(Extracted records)
+++++

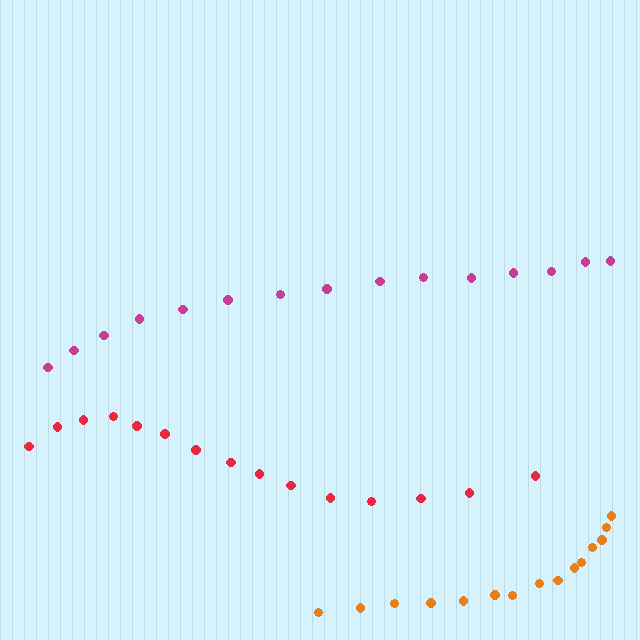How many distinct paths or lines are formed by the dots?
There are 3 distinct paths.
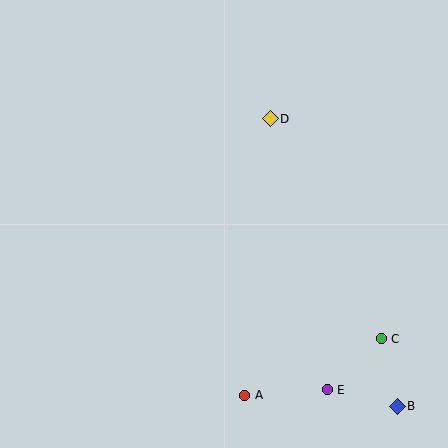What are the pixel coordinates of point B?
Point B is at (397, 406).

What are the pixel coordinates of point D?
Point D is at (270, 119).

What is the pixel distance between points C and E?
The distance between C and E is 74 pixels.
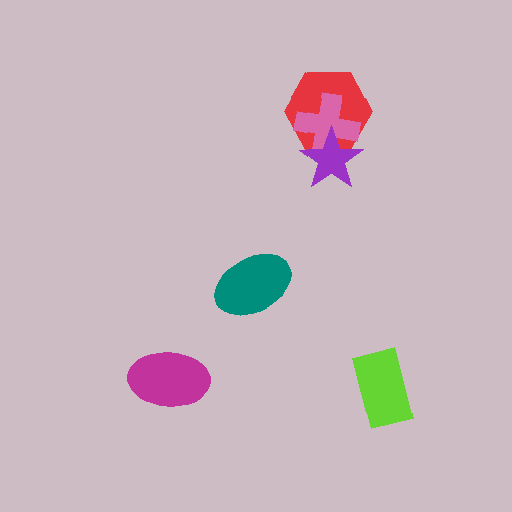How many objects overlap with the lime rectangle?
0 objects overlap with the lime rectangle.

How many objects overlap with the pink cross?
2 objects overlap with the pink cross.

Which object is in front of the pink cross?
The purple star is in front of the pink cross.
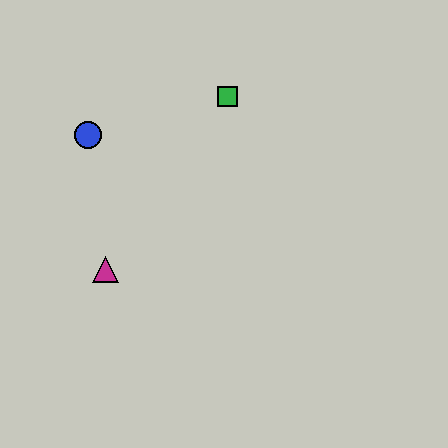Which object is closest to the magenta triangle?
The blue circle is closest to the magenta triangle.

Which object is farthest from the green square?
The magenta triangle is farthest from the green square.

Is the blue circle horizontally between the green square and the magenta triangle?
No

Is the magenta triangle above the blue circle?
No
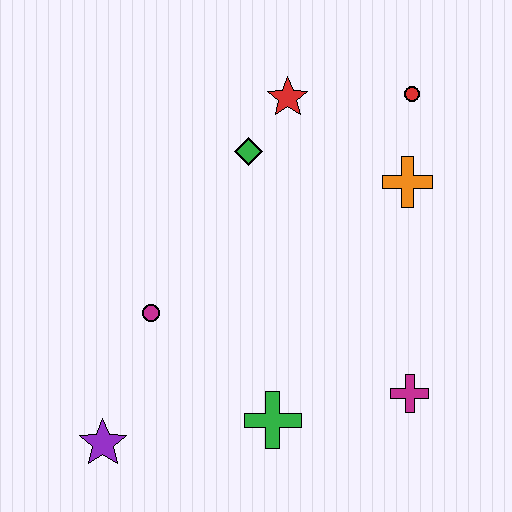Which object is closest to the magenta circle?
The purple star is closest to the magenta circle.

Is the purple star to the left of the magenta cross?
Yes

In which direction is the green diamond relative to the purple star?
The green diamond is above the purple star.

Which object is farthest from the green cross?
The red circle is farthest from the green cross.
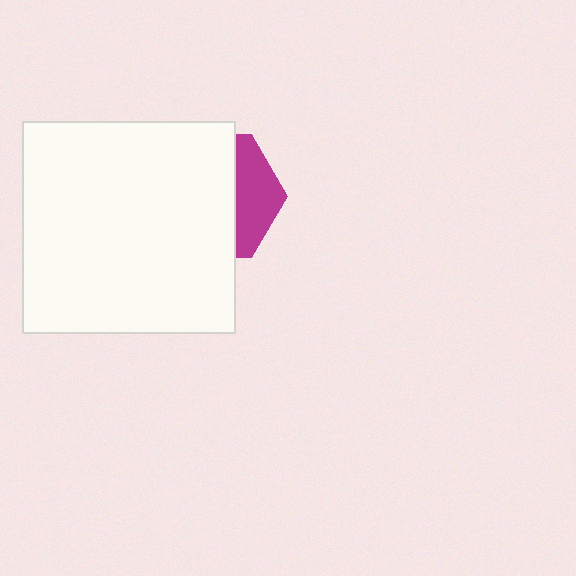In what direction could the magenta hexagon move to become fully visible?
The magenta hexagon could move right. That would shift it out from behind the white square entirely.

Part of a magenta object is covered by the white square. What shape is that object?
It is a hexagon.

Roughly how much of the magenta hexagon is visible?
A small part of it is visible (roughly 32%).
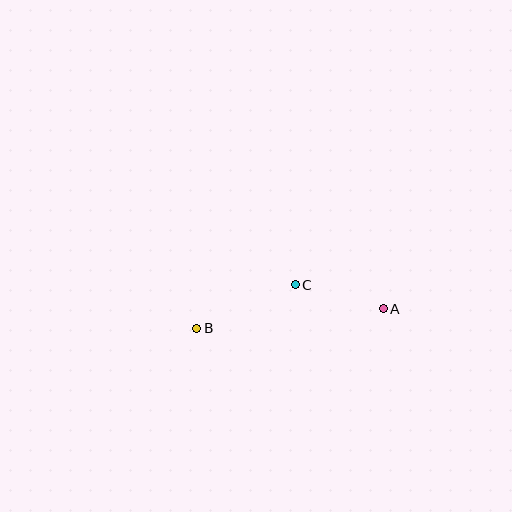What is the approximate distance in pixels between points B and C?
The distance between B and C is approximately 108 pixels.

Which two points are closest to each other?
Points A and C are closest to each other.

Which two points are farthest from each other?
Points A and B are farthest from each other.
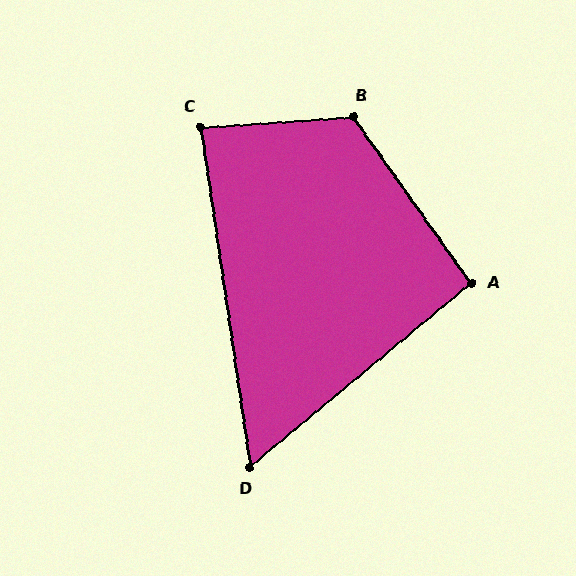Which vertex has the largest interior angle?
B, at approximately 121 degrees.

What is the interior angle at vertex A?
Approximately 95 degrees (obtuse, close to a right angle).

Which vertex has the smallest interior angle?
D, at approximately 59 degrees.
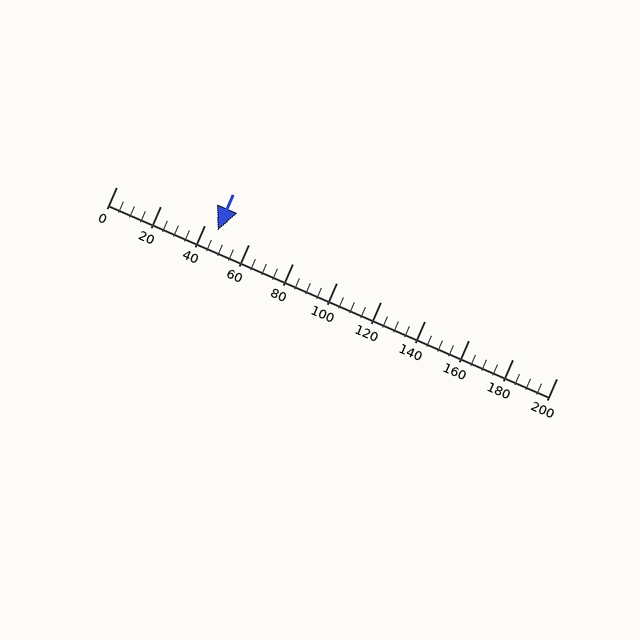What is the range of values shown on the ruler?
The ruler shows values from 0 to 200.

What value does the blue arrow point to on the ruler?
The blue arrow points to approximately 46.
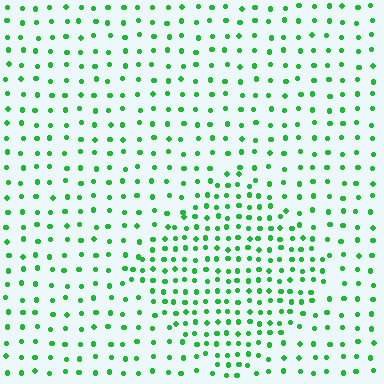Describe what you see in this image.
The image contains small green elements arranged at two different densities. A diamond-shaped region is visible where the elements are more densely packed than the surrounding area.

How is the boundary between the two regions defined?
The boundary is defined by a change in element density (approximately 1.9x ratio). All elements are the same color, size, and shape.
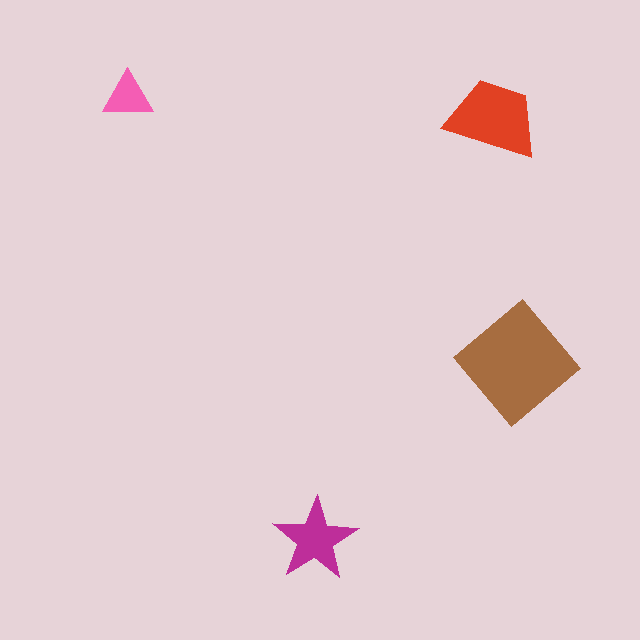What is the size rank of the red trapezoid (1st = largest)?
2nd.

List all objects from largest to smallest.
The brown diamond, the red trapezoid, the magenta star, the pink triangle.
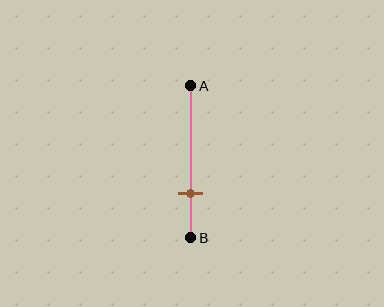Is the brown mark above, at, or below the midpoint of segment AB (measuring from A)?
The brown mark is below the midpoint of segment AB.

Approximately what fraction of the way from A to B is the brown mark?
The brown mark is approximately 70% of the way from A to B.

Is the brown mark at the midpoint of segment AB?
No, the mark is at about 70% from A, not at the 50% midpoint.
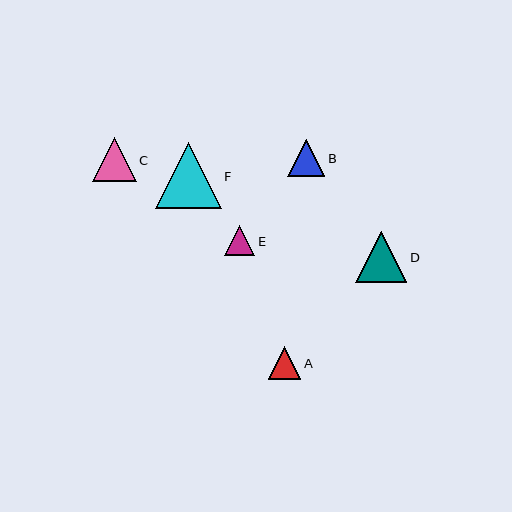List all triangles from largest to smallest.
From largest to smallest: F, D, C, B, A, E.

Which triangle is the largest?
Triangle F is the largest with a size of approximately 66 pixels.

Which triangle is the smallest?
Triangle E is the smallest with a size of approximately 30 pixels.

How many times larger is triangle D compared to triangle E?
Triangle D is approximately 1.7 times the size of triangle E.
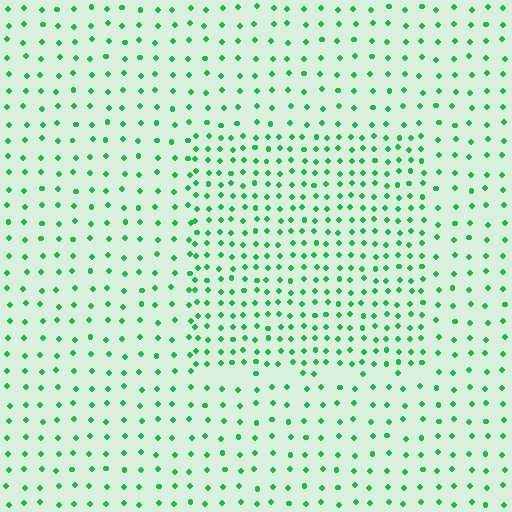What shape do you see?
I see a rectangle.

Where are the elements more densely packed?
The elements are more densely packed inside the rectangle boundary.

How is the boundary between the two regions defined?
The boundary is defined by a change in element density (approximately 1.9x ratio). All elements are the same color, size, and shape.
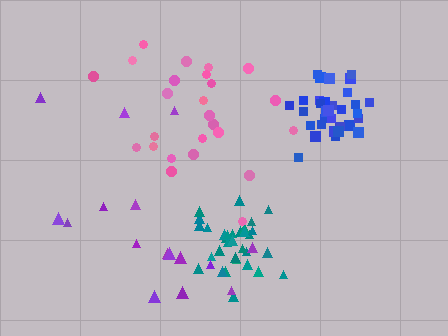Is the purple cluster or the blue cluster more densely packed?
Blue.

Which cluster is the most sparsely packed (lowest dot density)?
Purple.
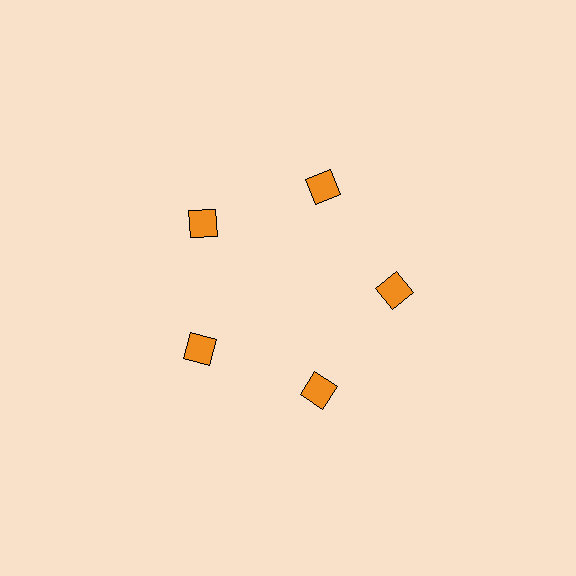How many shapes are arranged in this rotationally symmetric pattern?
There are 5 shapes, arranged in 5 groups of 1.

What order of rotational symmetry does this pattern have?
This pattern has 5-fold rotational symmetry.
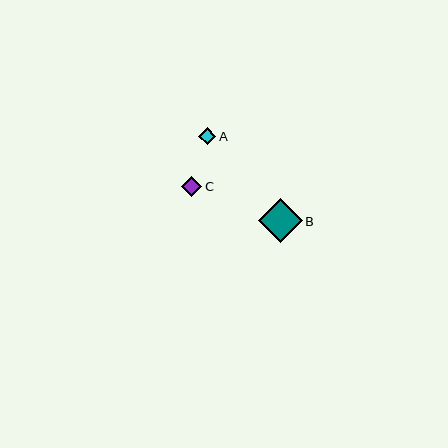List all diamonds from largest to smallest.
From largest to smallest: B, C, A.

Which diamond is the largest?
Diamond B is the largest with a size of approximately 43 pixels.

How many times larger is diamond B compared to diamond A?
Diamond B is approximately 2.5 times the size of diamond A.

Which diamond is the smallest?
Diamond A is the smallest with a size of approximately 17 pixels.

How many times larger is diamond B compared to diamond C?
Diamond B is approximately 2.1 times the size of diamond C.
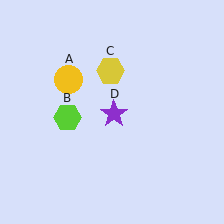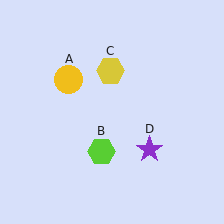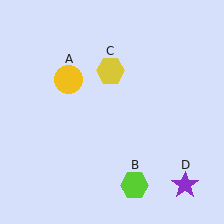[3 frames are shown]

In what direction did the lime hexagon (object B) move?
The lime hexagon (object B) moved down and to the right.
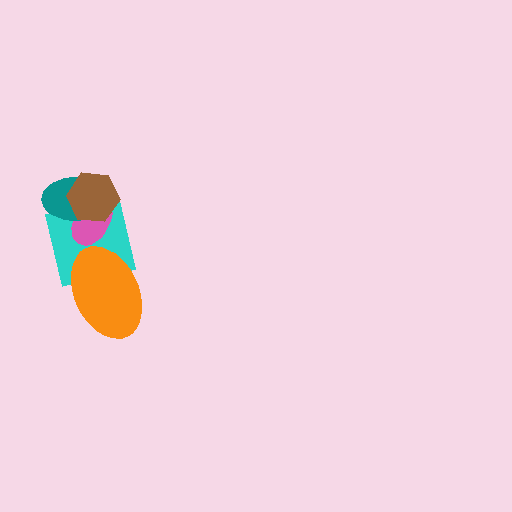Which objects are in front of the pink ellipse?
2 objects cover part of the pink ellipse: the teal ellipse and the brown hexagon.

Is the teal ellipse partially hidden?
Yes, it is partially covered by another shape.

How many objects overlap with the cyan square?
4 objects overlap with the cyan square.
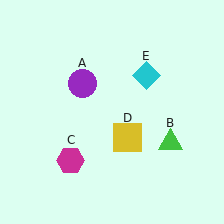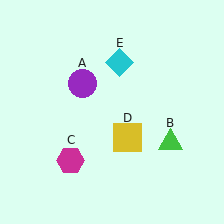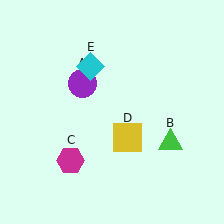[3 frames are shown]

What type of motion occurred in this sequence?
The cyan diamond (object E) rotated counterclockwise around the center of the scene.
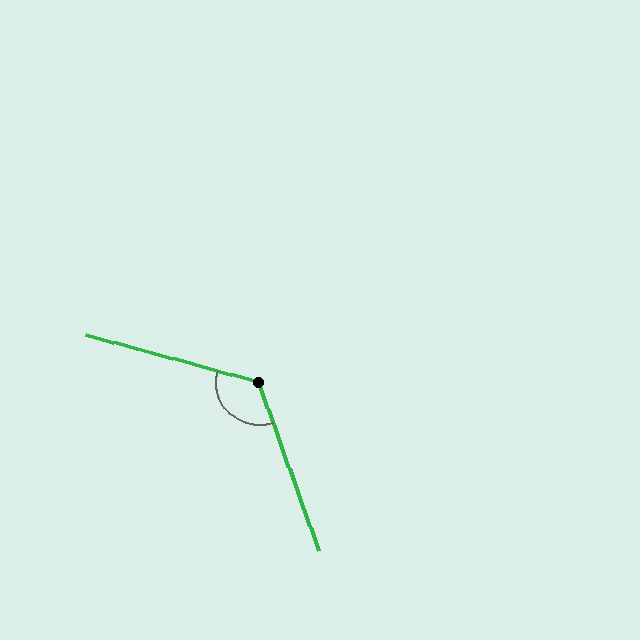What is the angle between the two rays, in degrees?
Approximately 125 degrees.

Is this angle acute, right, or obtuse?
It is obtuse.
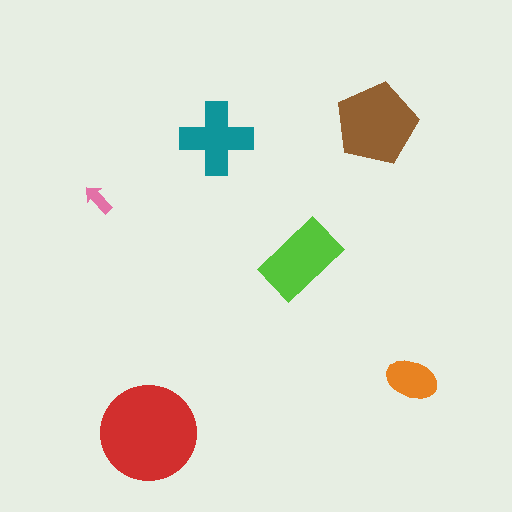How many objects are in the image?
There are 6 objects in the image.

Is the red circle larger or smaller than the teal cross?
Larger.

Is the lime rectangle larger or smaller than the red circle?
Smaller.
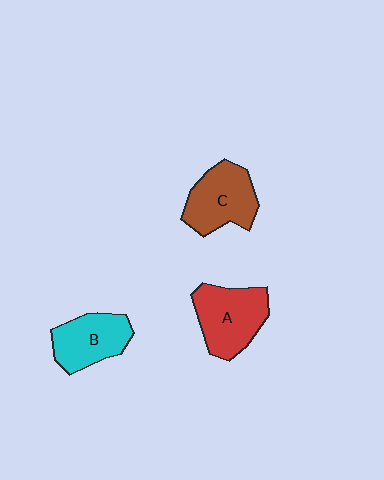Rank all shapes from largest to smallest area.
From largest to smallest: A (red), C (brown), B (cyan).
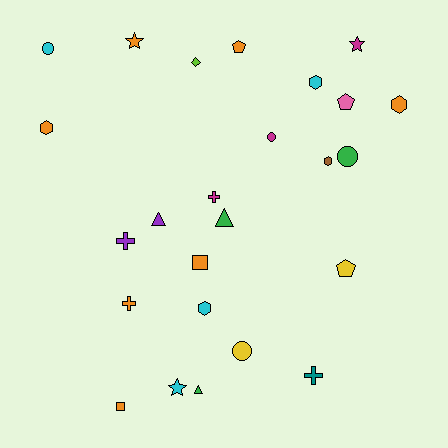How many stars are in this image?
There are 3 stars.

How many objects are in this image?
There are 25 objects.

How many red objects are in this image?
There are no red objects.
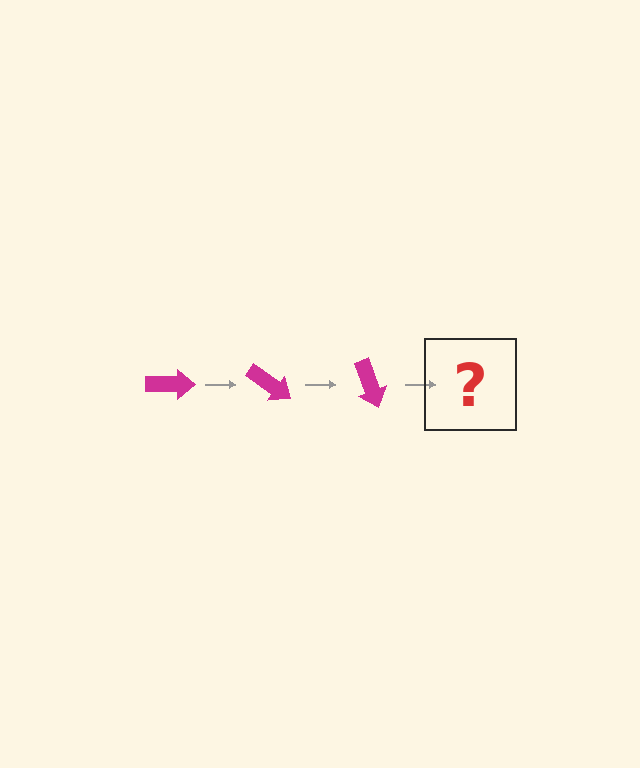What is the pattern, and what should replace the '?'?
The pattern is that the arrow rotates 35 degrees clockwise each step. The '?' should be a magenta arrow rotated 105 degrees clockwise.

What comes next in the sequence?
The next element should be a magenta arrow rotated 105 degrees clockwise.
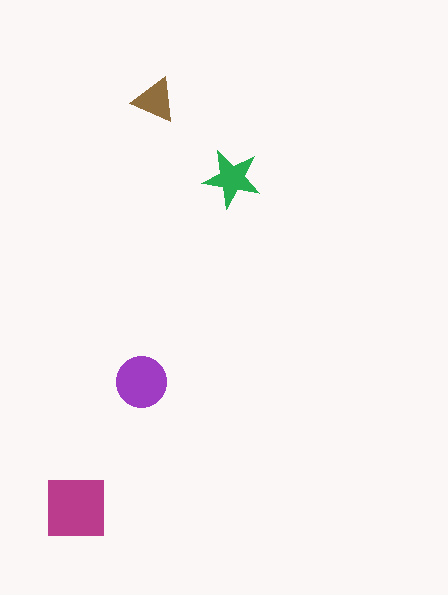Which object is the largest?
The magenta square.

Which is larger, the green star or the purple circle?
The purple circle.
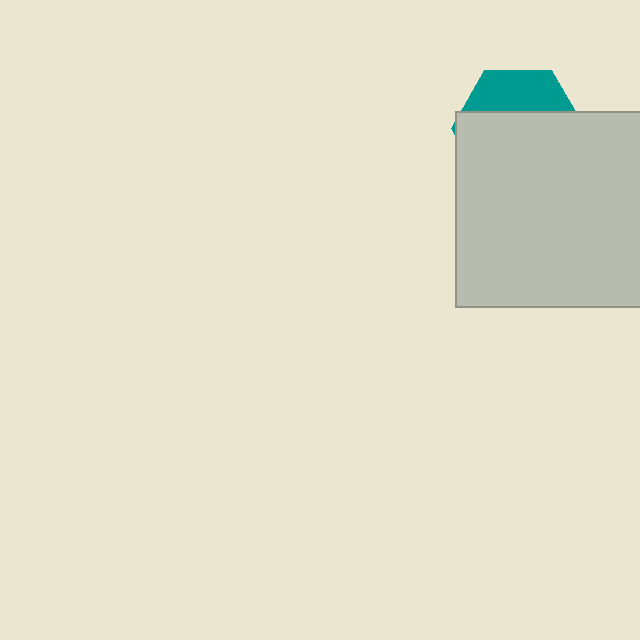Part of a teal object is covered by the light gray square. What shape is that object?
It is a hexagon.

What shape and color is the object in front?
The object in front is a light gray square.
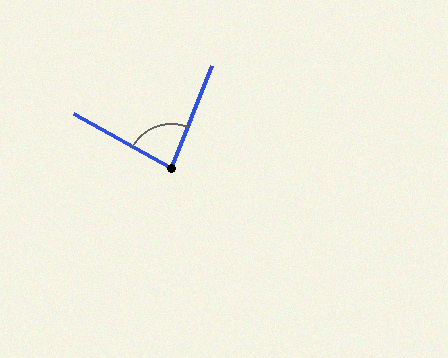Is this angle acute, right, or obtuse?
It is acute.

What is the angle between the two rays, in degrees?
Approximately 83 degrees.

+++++

* [Exercise goal]:
Set down, unchanged, only the lines running from the line with "What is the pattern, and" to the last line, including both. Pictures stay out of the copy.

* [Answer to the exercise]:
What is the pattern, and what should replace the '?'?
The pattern is that the arrow rotates 35 degrees clockwise each step. The '?' should be a magenta arrow rotated 105 degrees clockwise.

What comes next in the sequence?
The next element should be a magenta arrow rotated 105 degrees clockwise.
Which object is the largest?
The magenta square.

Which is larger, the green star or the purple circle?
The purple circle.
Part of a teal object is covered by the light gray square. What shape is that object?
It is a hexagon.

What shape and color is the object in front?
The object in front is a light gray square.
Is this angle acute, right, or obtuse?
It is acute.

What is the angle between the two rays, in degrees?
Approximately 83 degrees.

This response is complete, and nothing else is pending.